### WHAT YOU HAVE TO DO
Without including any pictures, write out the listing below exactly.

(Collection entries)
::::

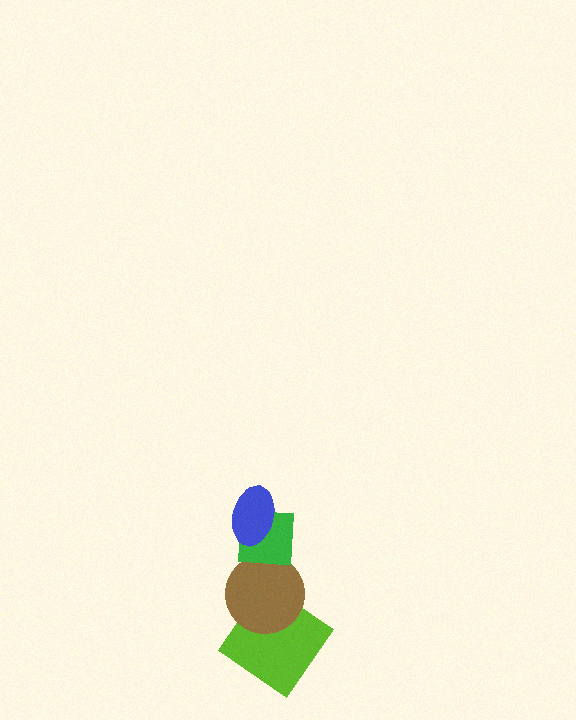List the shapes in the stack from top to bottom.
From top to bottom: the blue ellipse, the green square, the brown circle, the lime diamond.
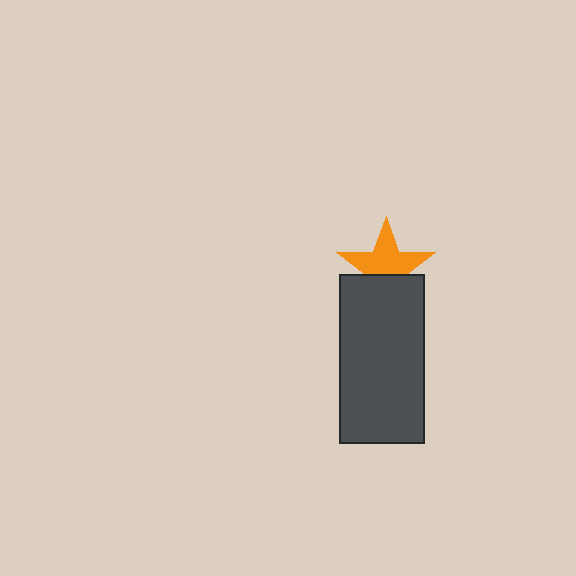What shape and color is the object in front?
The object in front is a dark gray rectangle.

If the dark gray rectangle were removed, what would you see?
You would see the complete orange star.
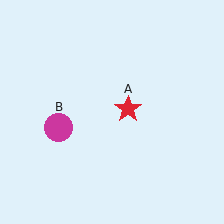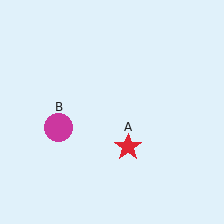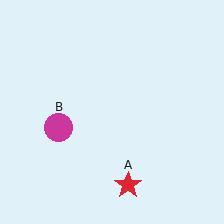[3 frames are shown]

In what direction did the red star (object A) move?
The red star (object A) moved down.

::::

### TASK SOLUTION
List the shapes in the stack from top to bottom.
From top to bottom: the blue ellipse, the green square, the brown circle, the lime diamond.
What shape and color is the object in front?
The object in front is a dark gray rectangle.

If the dark gray rectangle were removed, what would you see?
You would see the complete orange star.
[3 frames are shown]

In what direction did the red star (object A) move?
The red star (object A) moved down.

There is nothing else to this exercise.